### Required work
The records underneath are to be repeated exactly, with the pictures left out.

### Entries
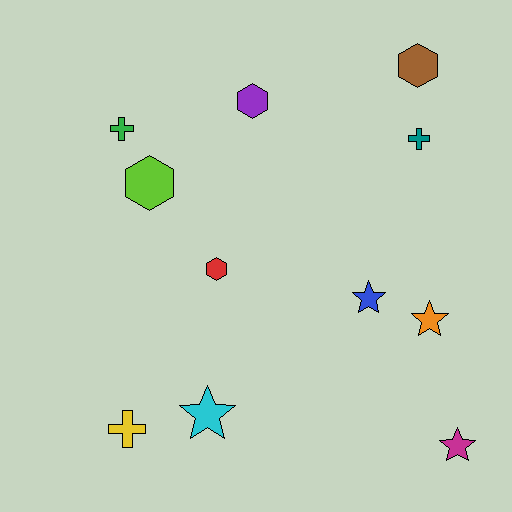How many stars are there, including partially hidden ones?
There are 4 stars.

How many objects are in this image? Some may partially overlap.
There are 11 objects.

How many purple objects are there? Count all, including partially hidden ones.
There is 1 purple object.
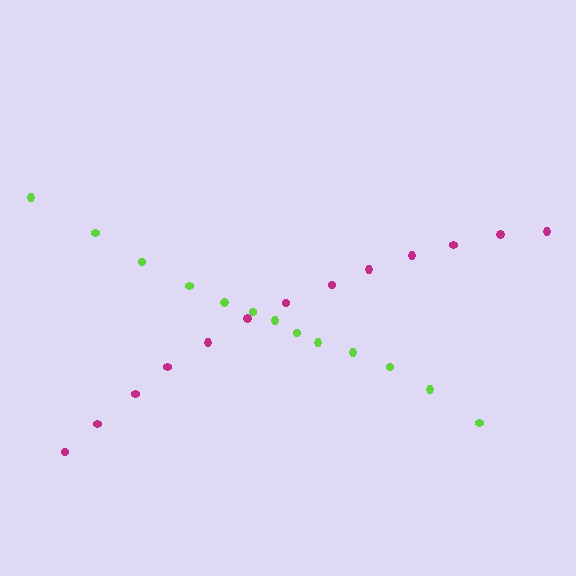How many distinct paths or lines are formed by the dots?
There are 2 distinct paths.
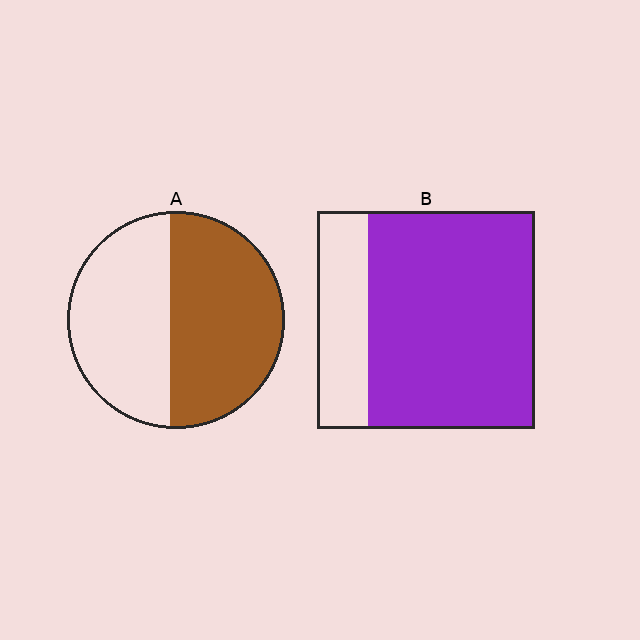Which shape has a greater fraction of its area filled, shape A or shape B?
Shape B.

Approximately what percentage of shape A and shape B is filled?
A is approximately 55% and B is approximately 75%.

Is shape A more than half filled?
Roughly half.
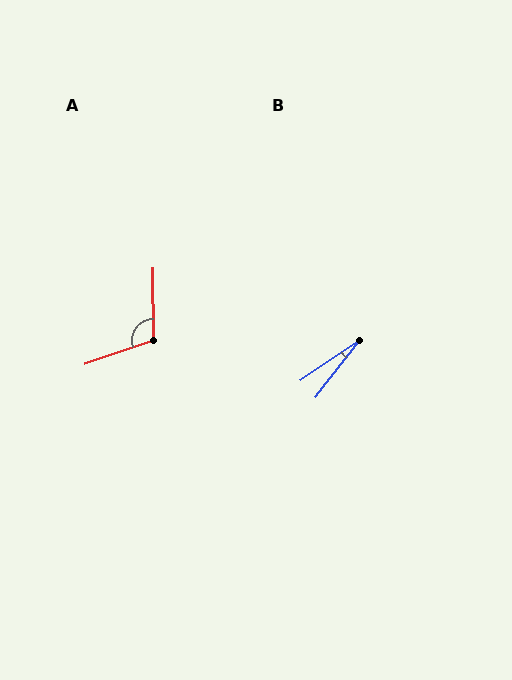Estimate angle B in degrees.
Approximately 18 degrees.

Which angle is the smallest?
B, at approximately 18 degrees.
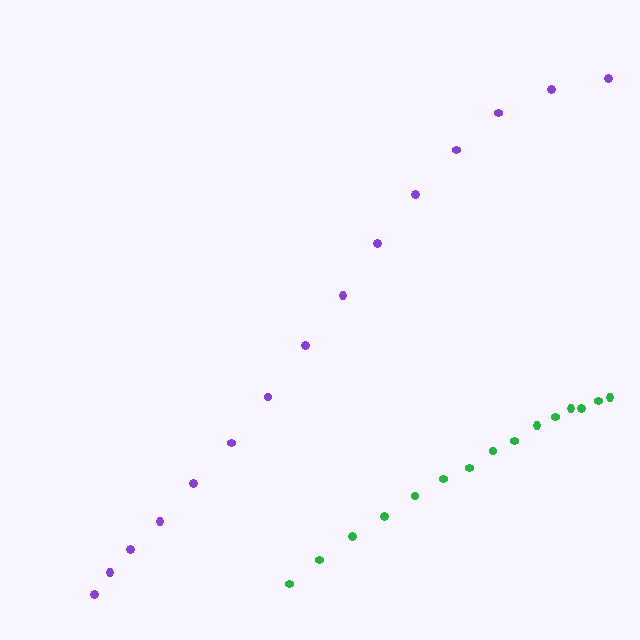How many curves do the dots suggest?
There are 2 distinct paths.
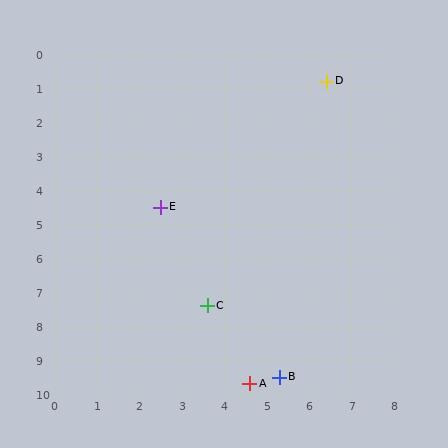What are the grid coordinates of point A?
Point A is at approximately (4.6, 9.7).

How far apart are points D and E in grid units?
Points D and E are about 5.4 grid units apart.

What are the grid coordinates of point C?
Point C is at approximately (3.6, 7.4).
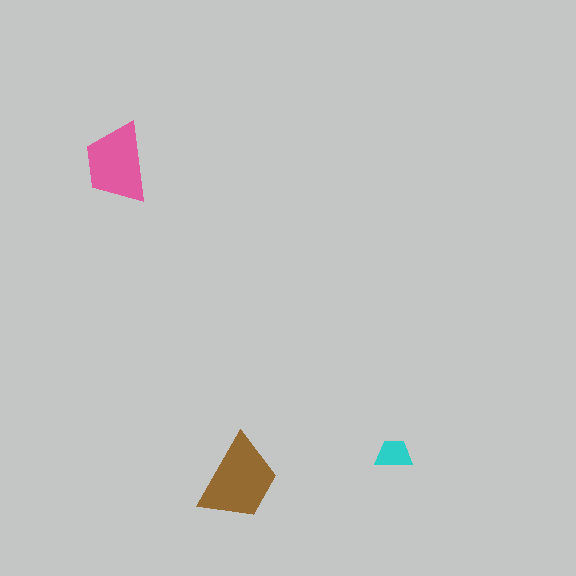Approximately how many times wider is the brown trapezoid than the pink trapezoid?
About 1.5 times wider.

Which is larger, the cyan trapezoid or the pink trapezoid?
The pink one.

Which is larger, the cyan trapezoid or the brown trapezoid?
The brown one.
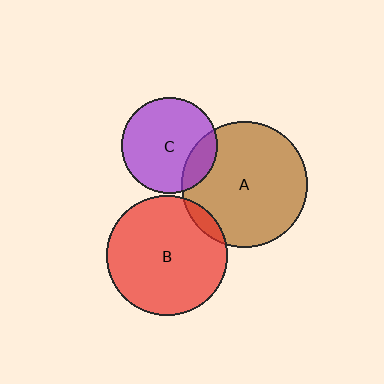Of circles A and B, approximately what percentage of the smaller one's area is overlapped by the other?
Approximately 5%.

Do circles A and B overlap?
Yes.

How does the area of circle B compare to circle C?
Approximately 1.6 times.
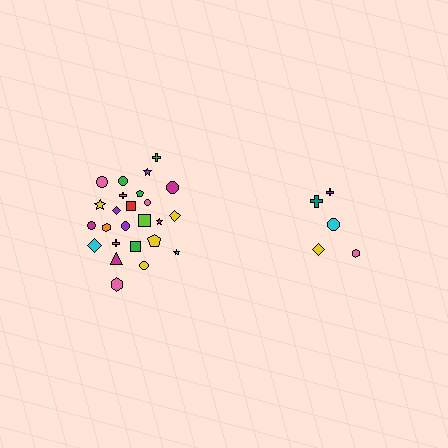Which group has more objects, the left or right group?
The left group.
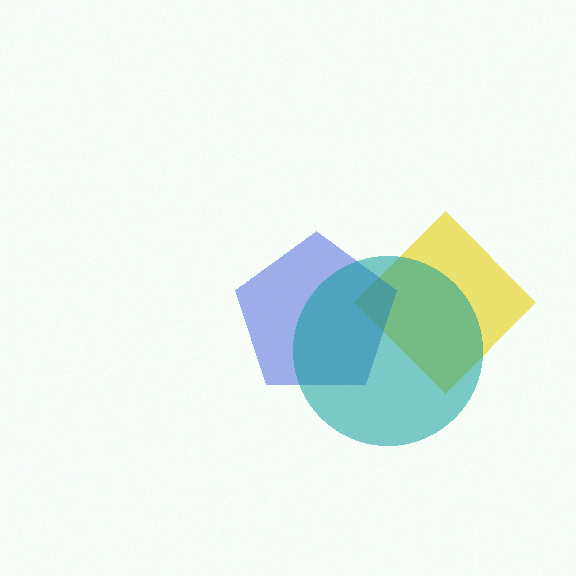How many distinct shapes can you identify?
There are 3 distinct shapes: a yellow diamond, a blue pentagon, a teal circle.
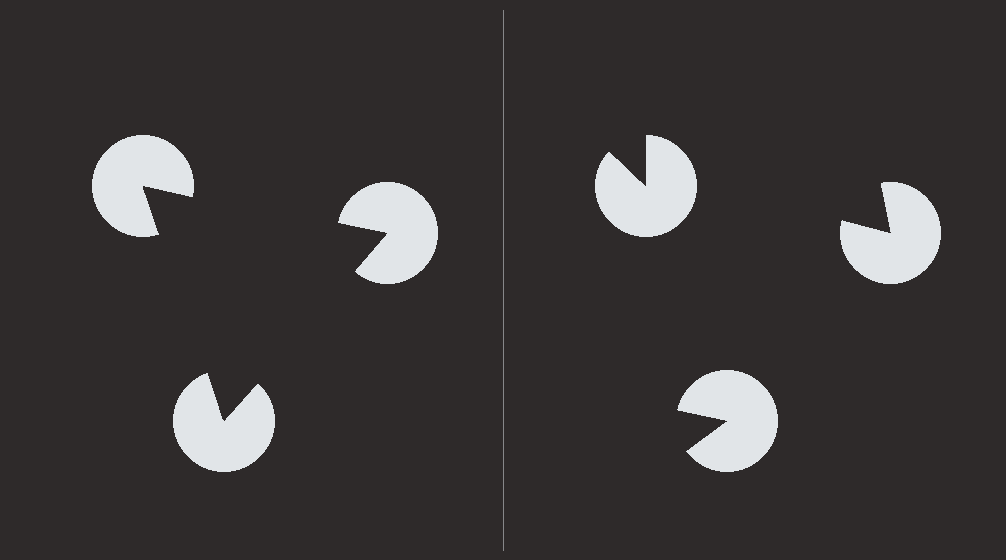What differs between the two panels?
The pac-man discs are positioned identically on both sides; only the wedge orientations differ. On the left they align to a triangle; on the right they are misaligned.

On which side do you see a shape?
An illusory triangle appears on the left side. On the right side the wedge cuts are rotated, so no coherent shape forms.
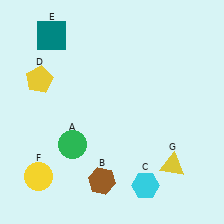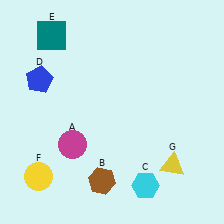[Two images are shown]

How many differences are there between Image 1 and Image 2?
There are 2 differences between the two images.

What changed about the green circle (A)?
In Image 1, A is green. In Image 2, it changed to magenta.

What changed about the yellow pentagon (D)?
In Image 1, D is yellow. In Image 2, it changed to blue.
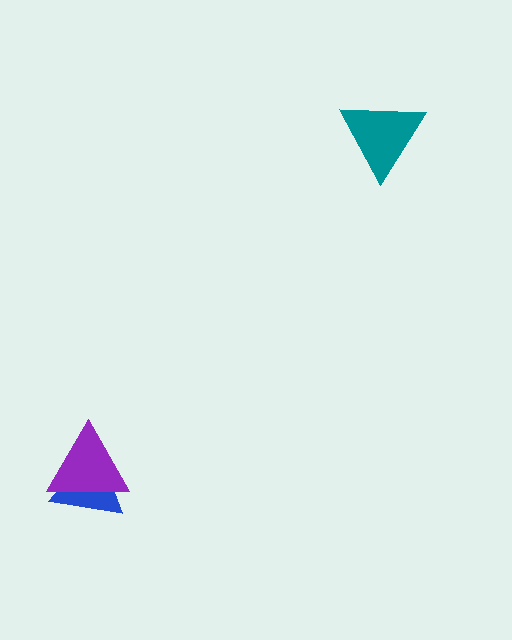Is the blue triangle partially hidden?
Yes, it is partially covered by another shape.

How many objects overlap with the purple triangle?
1 object overlaps with the purple triangle.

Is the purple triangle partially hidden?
No, no other shape covers it.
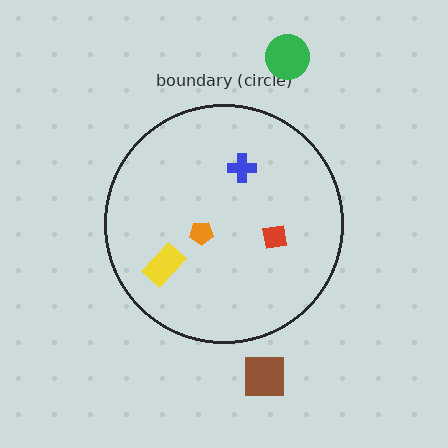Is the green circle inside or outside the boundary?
Outside.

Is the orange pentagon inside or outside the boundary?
Inside.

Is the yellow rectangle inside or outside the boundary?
Inside.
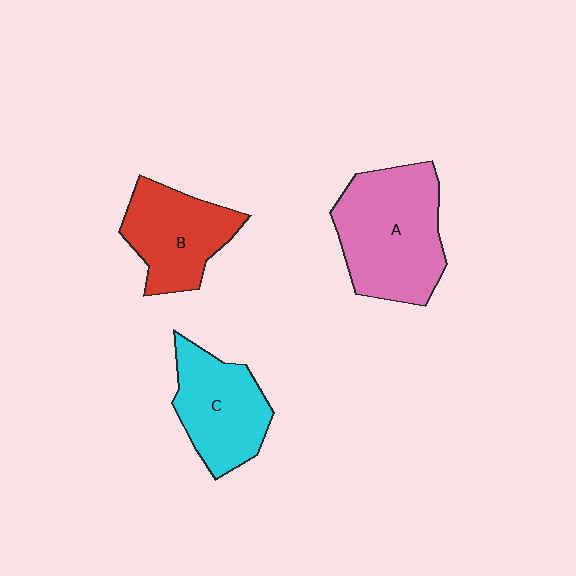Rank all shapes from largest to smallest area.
From largest to smallest: A (pink), C (cyan), B (red).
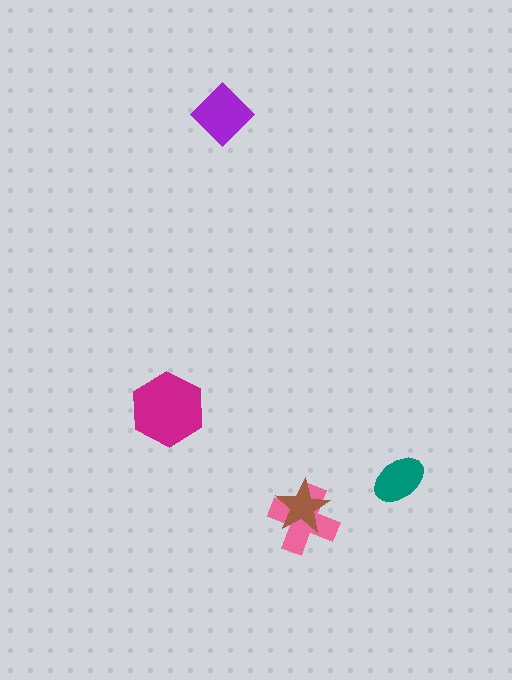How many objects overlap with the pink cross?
1 object overlaps with the pink cross.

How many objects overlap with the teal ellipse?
0 objects overlap with the teal ellipse.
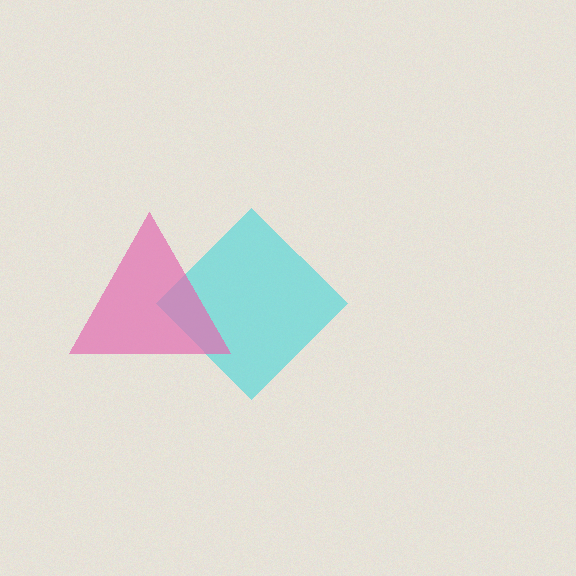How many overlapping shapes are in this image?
There are 2 overlapping shapes in the image.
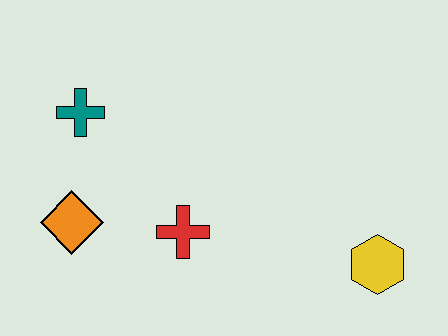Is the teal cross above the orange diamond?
Yes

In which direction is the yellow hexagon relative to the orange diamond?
The yellow hexagon is to the right of the orange diamond.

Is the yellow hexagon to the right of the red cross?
Yes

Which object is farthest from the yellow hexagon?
The teal cross is farthest from the yellow hexagon.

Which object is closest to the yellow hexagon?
The red cross is closest to the yellow hexagon.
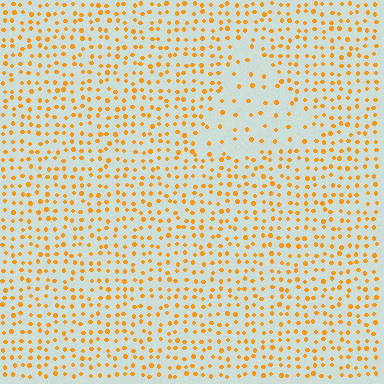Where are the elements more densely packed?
The elements are more densely packed outside the triangle boundary.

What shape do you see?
I see a triangle.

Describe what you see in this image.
The image contains small orange elements arranged at two different densities. A triangle-shaped region is visible where the elements are less densely packed than the surrounding area.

### Task result
How many stars are there, including partially hidden ones?
There are 4 stars.

How many objects are in this image? Some may partially overlap.
There are 11 objects.

How many purple objects are there? Count all, including partially hidden ones.
There is 1 purple object.
How many distinct paths or lines are formed by the dots?
There are 2 distinct paths.
Which shape has a greater fraction of its area filled, shape A or shape B?
Shape B.

Approximately what percentage of shape A and shape B is filled?
A is approximately 55% and B is approximately 75%.

Is shape A more than half filled?
Roughly half.
Estimate angle B in degrees.
Approximately 18 degrees.

Which angle is the smallest?
B, at approximately 18 degrees.
How many curves do the dots suggest?
There are 2 distinct paths.
What are the grid coordinates of point A?
Point A is at approximately (4.6, 9.7).

How far apart are points D and E in grid units?
Points D and E are about 5.4 grid units apart.

What are the grid coordinates of point C?
Point C is at approximately (3.6, 7.4).
Approximately how many times wider is the brown trapezoid than the pink trapezoid?
About 1.5 times wider.

Which is larger, the cyan trapezoid or the pink trapezoid?
The pink one.

Which is larger, the cyan trapezoid or the brown trapezoid?
The brown one.
Of circles A and B, approximately what percentage of the smaller one's area is overlapped by the other?
Approximately 5%.

Do circles A and B overlap?
Yes.

How does the area of circle B compare to circle C?
Approximately 1.6 times.
Which group has more objects, the left or right group?
The left group.
How many distinct shapes can you identify?
There are 3 distinct shapes: a yellow diamond, a blue pentagon, a teal circle.
What differs between the two panels?
The pac-man discs are positioned identically on both sides; only the wedge orientations differ. On the left they align to a triangle; on the right they are misaligned.

On which side do you see a shape?
An illusory triangle appears on the left side. On the right side the wedge cuts are rotated, so no coherent shape forms.
[Two images are shown]

How many differences are there between Image 1 and Image 2?
There are 2 differences between the two images.

What changed about the green circle (A)?
In Image 1, A is green. In Image 2, it changed to magenta.

What changed about the yellow pentagon (D)?
In Image 1, D is yellow. In Image 2, it changed to blue.
Is the blue triangle partially hidden?
Yes, it is partially covered by another shape.

How many objects overlap with the purple triangle?
1 object overlaps with the purple triangle.

Is the purple triangle partially hidden?
No, no other shape covers it.
Is the green circle inside or outside the boundary?
Outside.

Is the orange pentagon inside or outside the boundary?
Inside.

Is the yellow rectangle inside or outside the boundary?
Inside.
Rank all shapes from largest to smallest area.
From largest to smallest: A (pink), C (cyan), B (red).
How many objects overlap with the pink cross?
1 object overlaps with the pink cross.

How many objects overlap with the teal ellipse?
0 objects overlap with the teal ellipse.
How many overlapping shapes are in this image?
There are 2 overlapping shapes in the image.
Is the teal cross above the orange diamond?
Yes

In which direction is the yellow hexagon relative to the orange diamond?
The yellow hexagon is to the right of the orange diamond.

Is the yellow hexagon to the right of the red cross?
Yes

Which object is farthest from the yellow hexagon?
The teal cross is farthest from the yellow hexagon.

Which object is closest to the yellow hexagon?
The red cross is closest to the yellow hexagon.
Where are the elements more densely packed?
The elements are more densely packed outside the triangle boundary.

What shape do you see?
I see a triangle.

Describe what you see in this image.
The image contains small orange elements arranged at two different densities. A triangle-shaped region is visible where the elements are less densely packed than the surrounding area.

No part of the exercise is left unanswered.